→ **Information given**:
-----
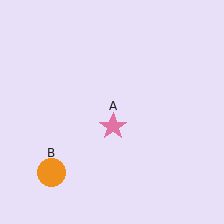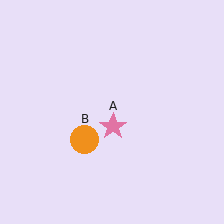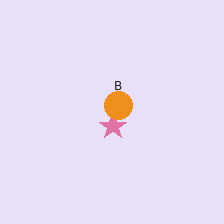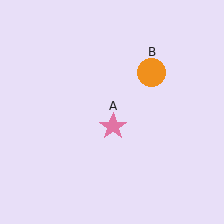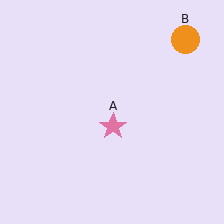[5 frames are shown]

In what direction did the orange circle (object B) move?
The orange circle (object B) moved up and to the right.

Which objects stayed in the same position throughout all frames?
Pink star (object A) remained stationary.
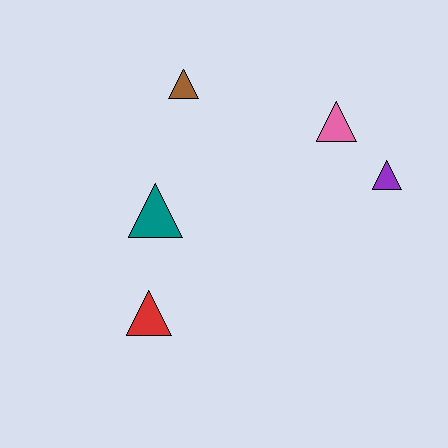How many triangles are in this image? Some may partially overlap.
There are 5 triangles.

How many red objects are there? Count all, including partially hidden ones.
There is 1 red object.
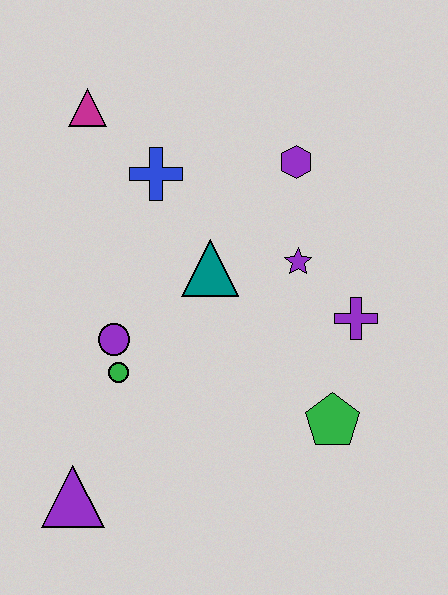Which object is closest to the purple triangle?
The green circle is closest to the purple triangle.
-----
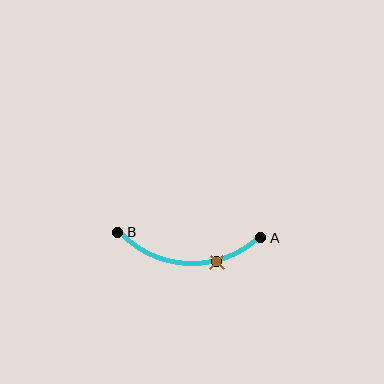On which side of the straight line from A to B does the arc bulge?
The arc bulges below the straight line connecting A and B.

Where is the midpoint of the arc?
-----
→ **Aim of the task**:
Copy exactly the stretch of lines from the one containing "On which side" through the one containing "Where is the midpoint of the arc?", both included. Leave out any pictures.

→ **Task solution**:
On which side of the straight line from A to B does the arc bulge?
The arc bulges below the straight line connecting A and B.

Where is the midpoint of the arc?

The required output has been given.